Repeat the material verbatim and drop the pictures.
— START Input for this task —
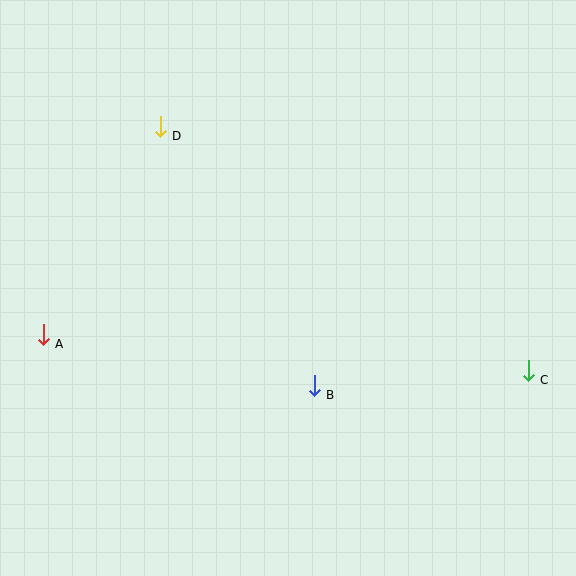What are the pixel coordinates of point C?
Point C is at (528, 380).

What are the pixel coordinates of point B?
Point B is at (314, 395).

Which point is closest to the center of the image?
Point B at (314, 395) is closest to the center.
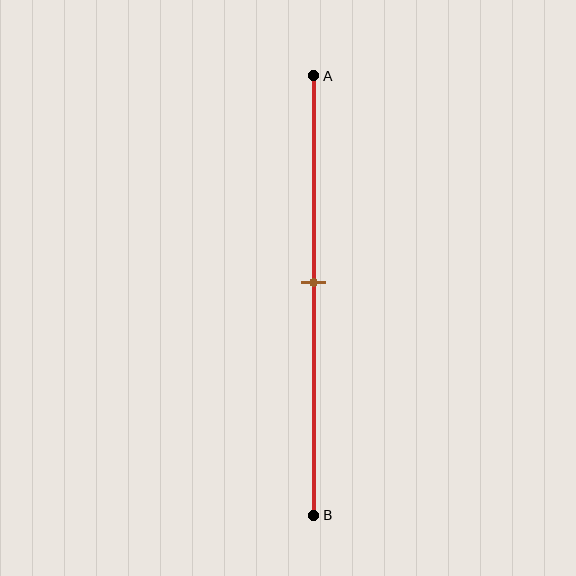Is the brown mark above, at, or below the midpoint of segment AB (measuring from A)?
The brown mark is above the midpoint of segment AB.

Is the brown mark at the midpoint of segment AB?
No, the mark is at about 45% from A, not at the 50% midpoint.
— END Input for this task —
> _Worked answer_:
What are the pixel coordinates of point C?
Point C is at (528, 380).

What are the pixel coordinates of point B?
Point B is at (314, 395).

Which point is closest to the center of the image?
Point B at (314, 395) is closest to the center.
Is the brown mark above, at, or below the midpoint of segment AB (measuring from A)?
The brown mark is above the midpoint of segment AB.

Is the brown mark at the midpoint of segment AB?
No, the mark is at about 45% from A, not at the 50% midpoint.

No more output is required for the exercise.